--- Begin ---

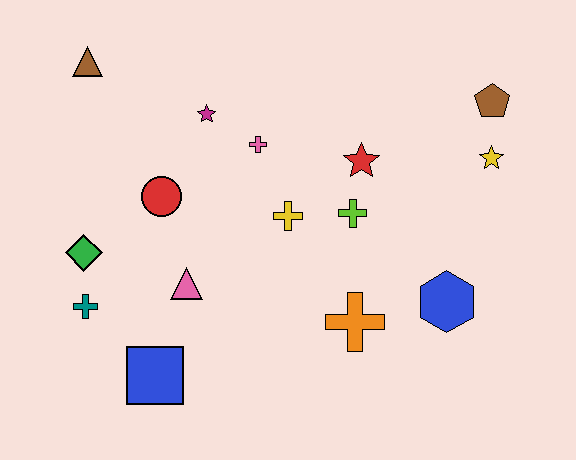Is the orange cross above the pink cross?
No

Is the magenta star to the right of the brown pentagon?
No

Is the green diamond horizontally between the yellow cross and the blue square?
No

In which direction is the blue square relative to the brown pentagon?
The blue square is to the left of the brown pentagon.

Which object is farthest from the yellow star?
The teal cross is farthest from the yellow star.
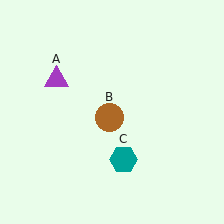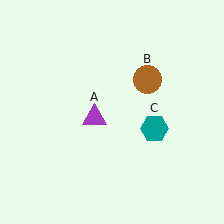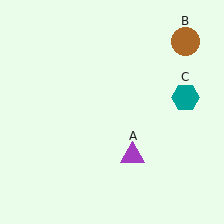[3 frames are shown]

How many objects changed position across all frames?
3 objects changed position: purple triangle (object A), brown circle (object B), teal hexagon (object C).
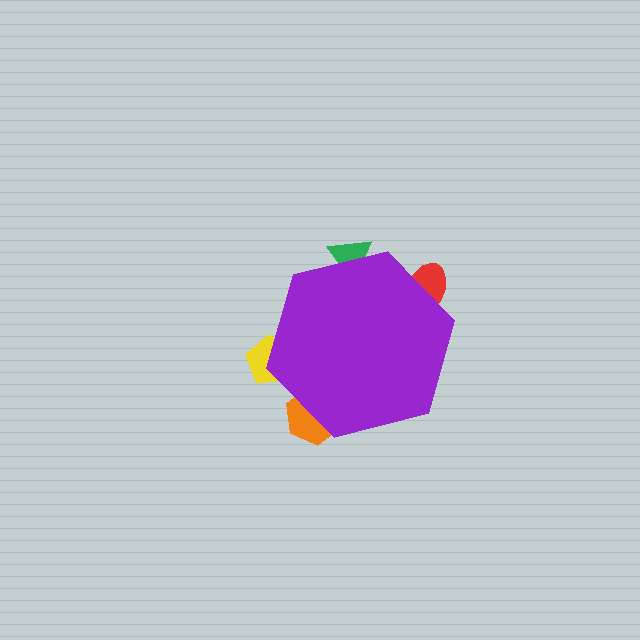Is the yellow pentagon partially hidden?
Yes, the yellow pentagon is partially hidden behind the purple hexagon.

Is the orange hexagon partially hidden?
Yes, the orange hexagon is partially hidden behind the purple hexagon.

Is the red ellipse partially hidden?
Yes, the red ellipse is partially hidden behind the purple hexagon.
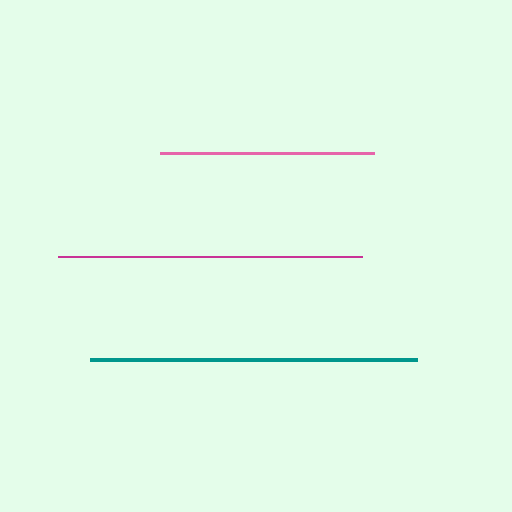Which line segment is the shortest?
The pink line is the shortest at approximately 214 pixels.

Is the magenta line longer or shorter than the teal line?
The teal and magenta lines are approximately the same length (about 327 and 304 pixels).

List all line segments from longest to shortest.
From longest to shortest: teal and magenta (about equal), pink.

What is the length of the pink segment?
The pink segment is approximately 214 pixels long.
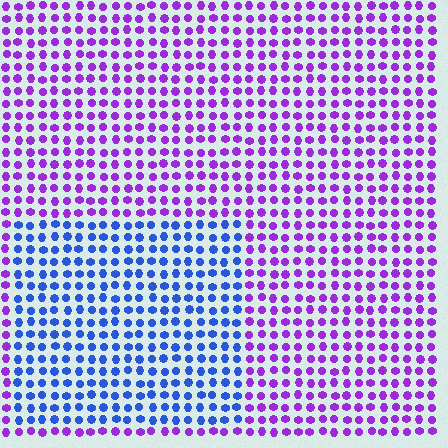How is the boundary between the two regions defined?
The boundary is defined purely by a slight shift in hue (about 55 degrees). Spacing, size, and orientation are identical on both sides.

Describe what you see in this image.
The image is filled with small purple elements in a uniform arrangement. A rectangle-shaped region is visible where the elements are tinted to a slightly different hue, forming a subtle color boundary.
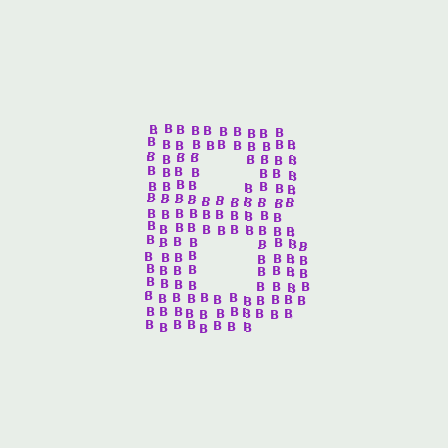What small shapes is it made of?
It is made of small letter B's.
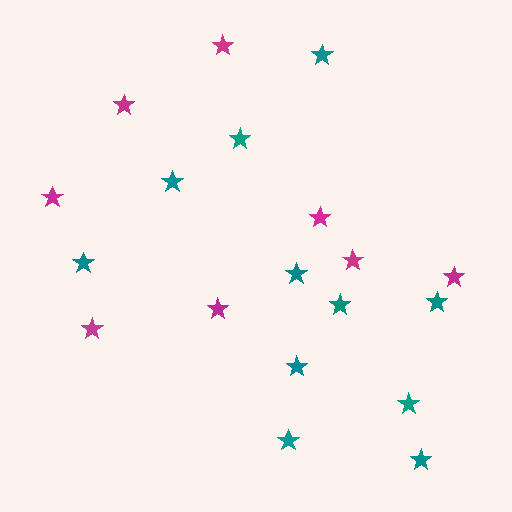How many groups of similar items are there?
There are 2 groups: one group of magenta stars (8) and one group of teal stars (11).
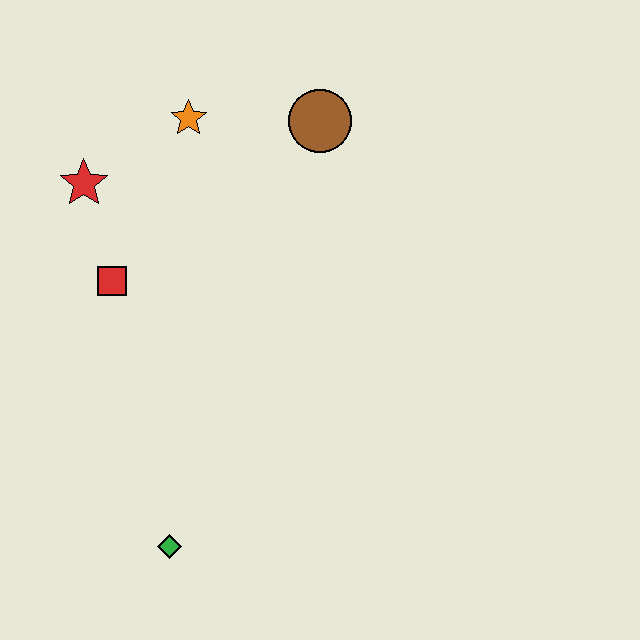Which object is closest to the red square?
The red star is closest to the red square.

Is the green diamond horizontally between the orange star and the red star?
Yes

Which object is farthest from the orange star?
The green diamond is farthest from the orange star.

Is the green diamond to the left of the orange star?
Yes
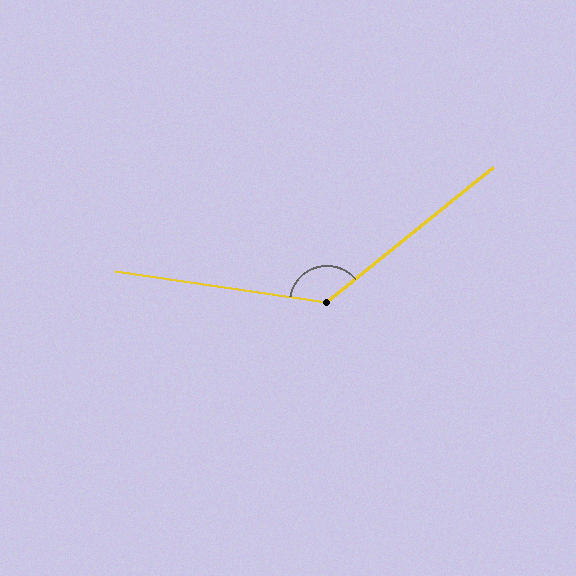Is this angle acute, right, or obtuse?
It is obtuse.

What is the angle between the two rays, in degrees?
Approximately 133 degrees.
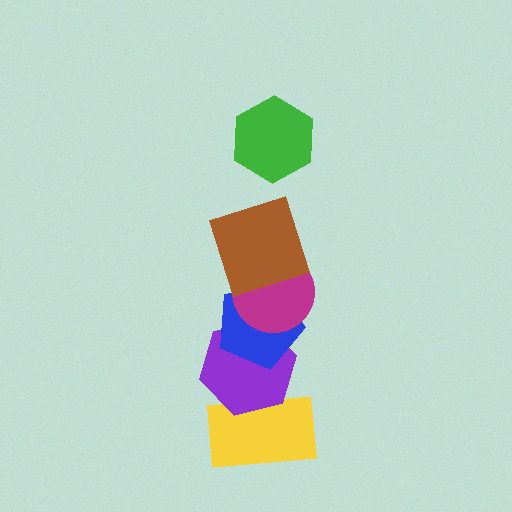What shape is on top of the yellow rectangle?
The purple hexagon is on top of the yellow rectangle.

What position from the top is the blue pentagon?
The blue pentagon is 4th from the top.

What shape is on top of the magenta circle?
The brown square is on top of the magenta circle.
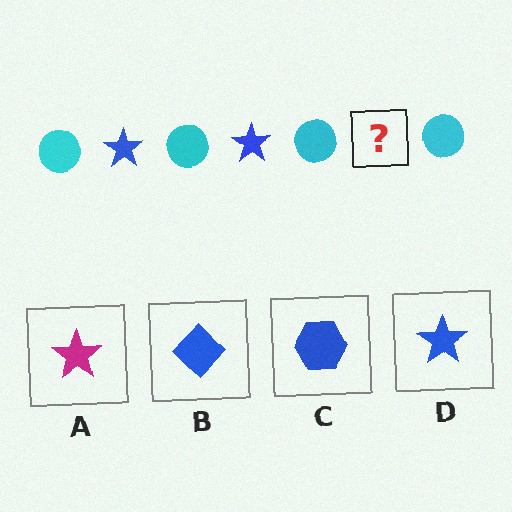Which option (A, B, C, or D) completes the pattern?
D.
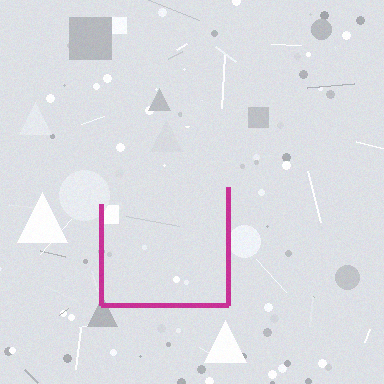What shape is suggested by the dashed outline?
The dashed outline suggests a square.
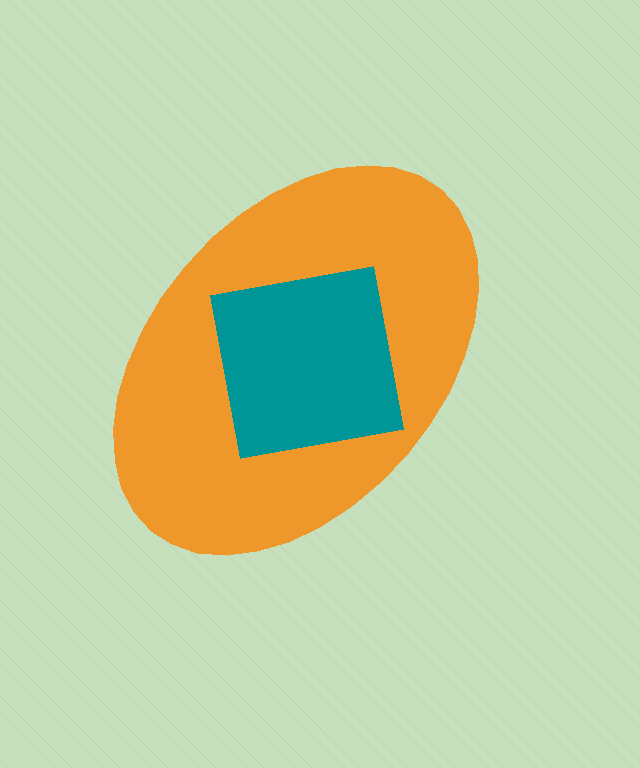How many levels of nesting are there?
2.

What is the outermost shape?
The orange ellipse.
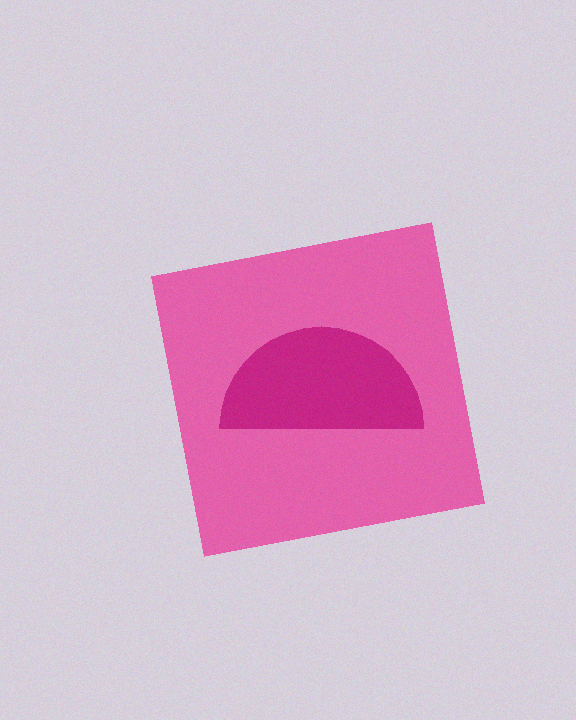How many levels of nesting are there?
2.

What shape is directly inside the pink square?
The magenta semicircle.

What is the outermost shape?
The pink square.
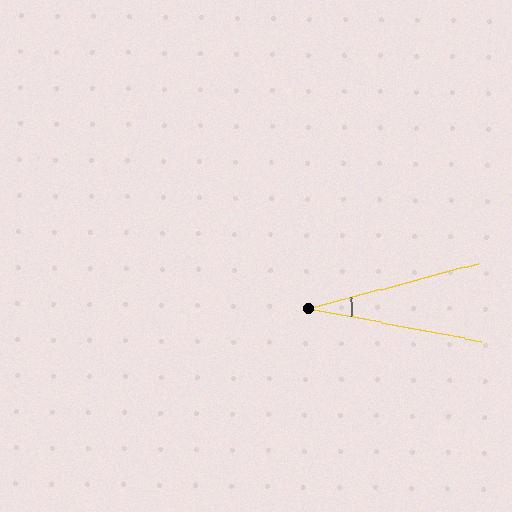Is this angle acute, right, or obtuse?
It is acute.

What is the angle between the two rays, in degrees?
Approximately 26 degrees.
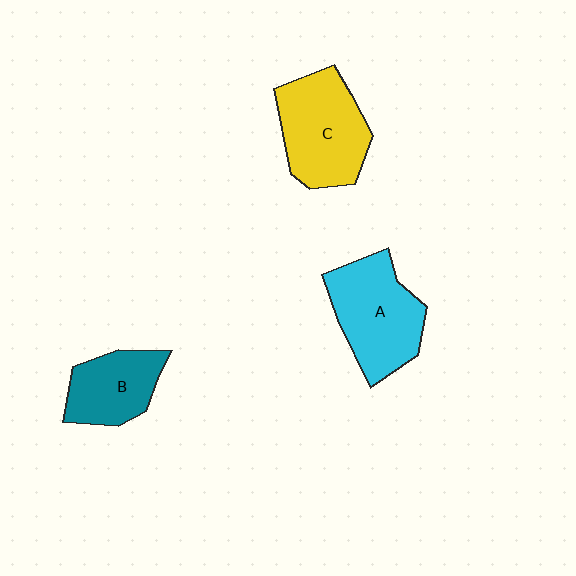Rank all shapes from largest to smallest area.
From largest to smallest: A (cyan), C (yellow), B (teal).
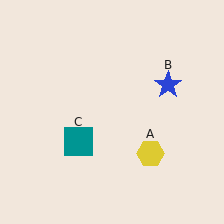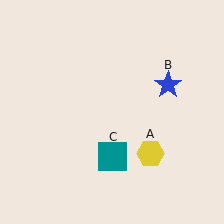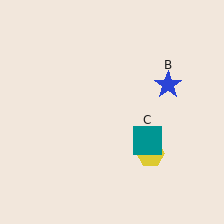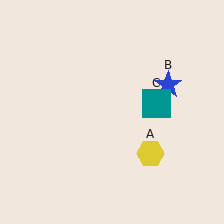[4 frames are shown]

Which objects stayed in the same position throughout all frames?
Yellow hexagon (object A) and blue star (object B) remained stationary.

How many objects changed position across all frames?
1 object changed position: teal square (object C).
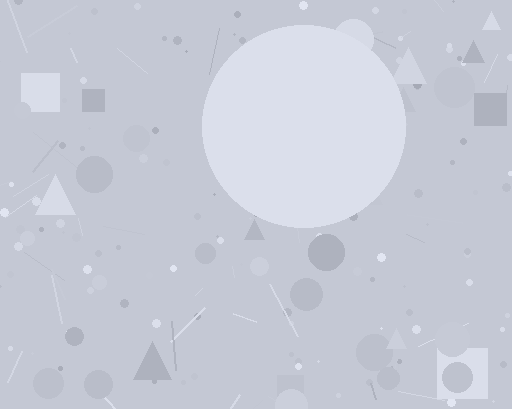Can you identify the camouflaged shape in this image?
The camouflaged shape is a circle.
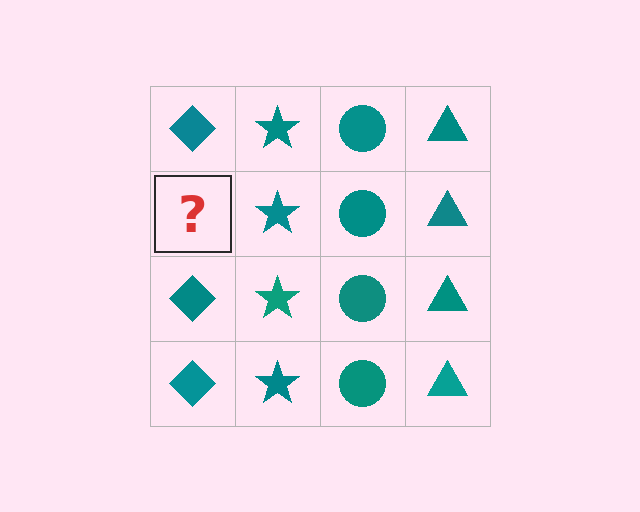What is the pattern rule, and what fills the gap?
The rule is that each column has a consistent shape. The gap should be filled with a teal diamond.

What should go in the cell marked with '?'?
The missing cell should contain a teal diamond.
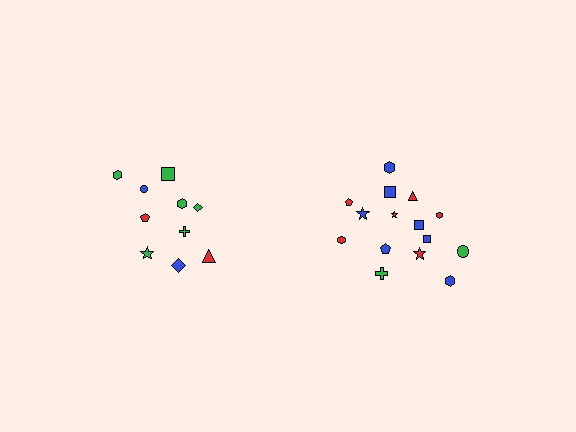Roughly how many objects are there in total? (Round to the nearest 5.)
Roughly 25 objects in total.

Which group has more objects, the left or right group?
The right group.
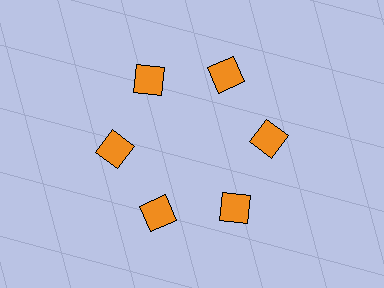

--- End ---

- _Exercise task_: Take the listing above and print it exactly, apart from the pictures.

- _Written response_:
Is the orange cross above the pink cross?
No

Is the magenta star to the right of the brown pentagon?
No

Is the green diamond horizontally between the yellow cross and the blue square?
No

In which direction is the blue square relative to the brown pentagon?
The blue square is to the left of the brown pentagon.

Which object is farthest from the yellow star?
The teal cross is farthest from the yellow star.
[3 frames are shown]

How many objects changed position across all frames?
3 objects changed position: purple triangle (object A), brown circle (object B), teal hexagon (object C).
Is the yellow pentagon partially hidden?
Yes, the yellow pentagon is partially hidden behind the purple hexagon.

Is the orange hexagon partially hidden?
Yes, the orange hexagon is partially hidden behind the purple hexagon.

Is the red ellipse partially hidden?
Yes, the red ellipse is partially hidden behind the purple hexagon.
Which line segment is the shortest?
The pink line is the shortest at approximately 214 pixels.

Is the magenta line longer or shorter than the teal line?
The teal and magenta lines are approximately the same length (about 327 and 304 pixels).

List all line segments from longest to shortest.
From longest to shortest: teal and magenta (about equal), pink.

What is the length of the pink segment?
The pink segment is approximately 214 pixels long.
How is the boundary between the two regions defined?
The boundary is defined purely by a slight shift in hue (about 55 degrees). Spacing, size, and orientation are identical on both sides.

Describe what you see in this image.
The image is filled with small purple elements in a uniform arrangement. A rectangle-shaped region is visible where the elements are tinted to a slightly different hue, forming a subtle color boundary.
What small shapes is it made of?
It is made of small letter B's.
How many groups of similar items are there?
There are 2 groups: one group of magenta stars (8) and one group of teal stars (11).
Which object is closest to the red square?
The red star is closest to the red square.

Is the green diamond horizontally between the orange star and the red star?
Yes

Which object is farthest from the orange star?
The green diamond is farthest from the orange star.

Is the green diamond to the left of the orange star?
Yes
Is this angle acute, right, or obtuse?
It is obtuse.

What is the angle between the two rays, in degrees?
Approximately 133 degrees.
What shape is on top of the yellow rectangle?
The purple hexagon is on top of the yellow rectangle.

What position from the top is the blue pentagon?
The blue pentagon is 4th from the top.

What shape is on top of the magenta circle?
The brown square is on top of the magenta circle.
Which option (A, B, C, or D) completes the pattern?
D.
What shape is suggested by the dashed outline?
The dashed outline suggests a square.
How many levels of nesting are there?
2.

What is the outermost shape?
The orange ellipse.
How many levels of nesting are there?
2.

What shape is directly inside the pink square?
The magenta semicircle.

What is the outermost shape?
The pink square.
Is this angle acute, right, or obtuse?
It is acute.

What is the angle between the two rays, in degrees?
Approximately 26 degrees.
Rank all shapes from largest to smallest area.
From largest to smallest: A (cyan), C (yellow), B (teal).
[4 frames are shown]

Which objects stayed in the same position throughout all frames?
Yellow hexagon (object A) and blue star (object B) remained stationary.

How many objects changed position across all frames?
1 object changed position: teal square (object C).
Can you identify the camouflaged shape in this image?
The camouflaged shape is a circle.
What is the pattern rule, and what fills the gap?
The rule is that each column has a consistent shape. The gap should be filled with a teal diamond.

What should go in the cell marked with '?'?
The missing cell should contain a teal diamond.
Roughly how many objects are there in total? (Round to the nearest 5.)
Roughly 25 objects in total.

Which group has more objects, the left or right group?
The right group.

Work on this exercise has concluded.